§ WHAT TO PRODUCE
Set all the material down again unchanged, without the pictures.

((

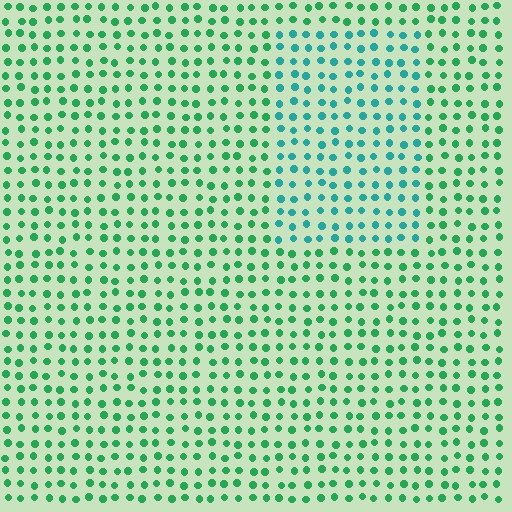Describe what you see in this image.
The image is filled with small green elements in a uniform arrangement. A rectangle-shaped region is visible where the elements are tinted to a slightly different hue, forming a subtle color boundary.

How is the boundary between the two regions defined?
The boundary is defined purely by a slight shift in hue (about 35 degrees). Spacing, size, and orientation are identical on both sides.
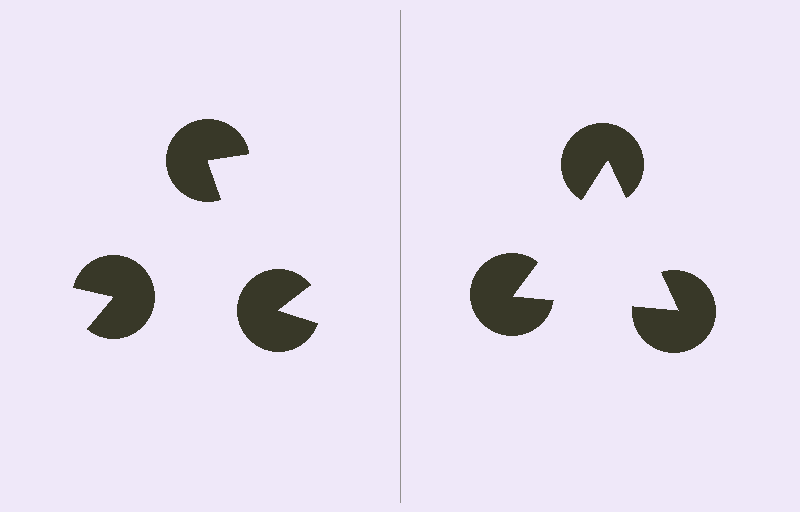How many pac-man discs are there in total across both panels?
6 — 3 on each side.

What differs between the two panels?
The pac-man discs are positioned identically on both sides; only the wedge orientations differ. On the right they align to a triangle; on the left they are misaligned.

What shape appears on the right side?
An illusory triangle.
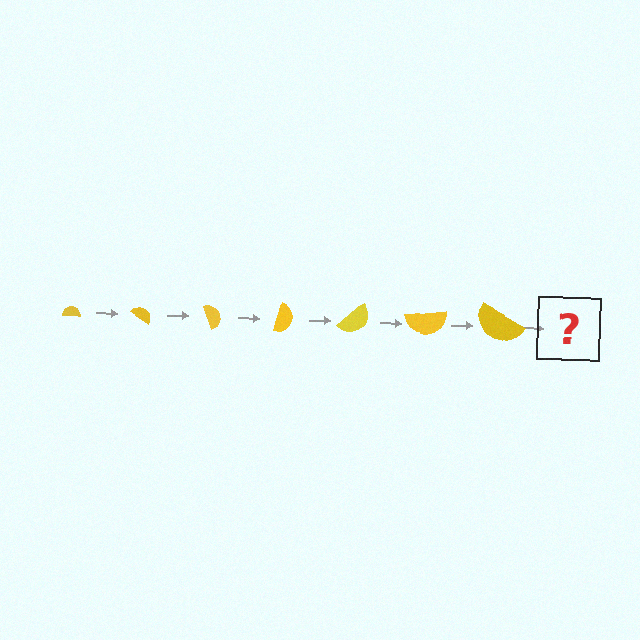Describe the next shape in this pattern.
It should be a semicircle, larger than the previous one and rotated 245 degrees clockwise from the start.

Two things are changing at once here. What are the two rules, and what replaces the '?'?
The two rules are that the semicircle grows larger each step and it rotates 35 degrees clockwise each step. The '?' should be a semicircle, larger than the previous one and rotated 245 degrees clockwise from the start.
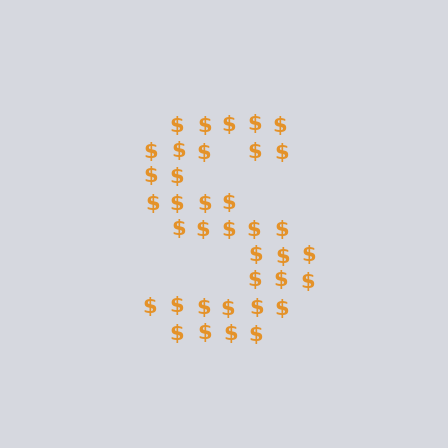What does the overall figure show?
The overall figure shows the letter S.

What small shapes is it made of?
It is made of small dollar signs.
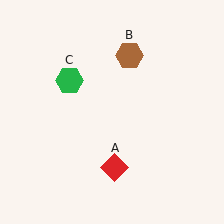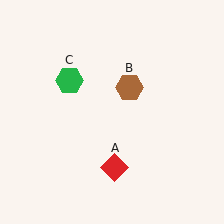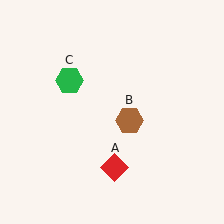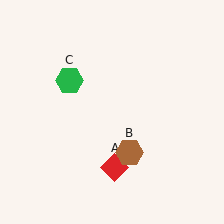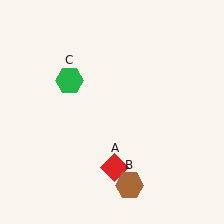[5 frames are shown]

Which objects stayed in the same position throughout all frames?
Red diamond (object A) and green hexagon (object C) remained stationary.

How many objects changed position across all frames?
1 object changed position: brown hexagon (object B).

))

§ ANSWER TO THIS TASK
Describe what you see in this image.
The image is filled with small green elements in a uniform arrangement. A rectangle-shaped region is visible where the elements are tinted to a slightly different hue, forming a subtle color boundary.

How is the boundary between the two regions defined?
The boundary is defined purely by a slight shift in hue (about 35 degrees). Spacing, size, and orientation are identical on both sides.
How many pac-man discs are there in total across both panels?
6 — 3 on each side.

What differs between the two panels?
The pac-man discs are positioned identically on both sides; only the wedge orientations differ. On the right they align to a triangle; on the left they are misaligned.

What shape appears on the right side?
An illusory triangle.
Describe the next shape in this pattern.
It should be a semicircle, larger than the previous one and rotated 245 degrees clockwise from the start.

Two things are changing at once here. What are the two rules, and what replaces the '?'?
The two rules are that the semicircle grows larger each step and it rotates 35 degrees clockwise each step. The '?' should be a semicircle, larger than the previous one and rotated 245 degrees clockwise from the start.
What does the overall figure show?
The overall figure shows the letter S.

What small shapes is it made of?
It is made of small dollar signs.
[5 frames are shown]

Which objects stayed in the same position throughout all frames?
Red diamond (object A) and green hexagon (object C) remained stationary.

How many objects changed position across all frames?
1 object changed position: brown hexagon (object B).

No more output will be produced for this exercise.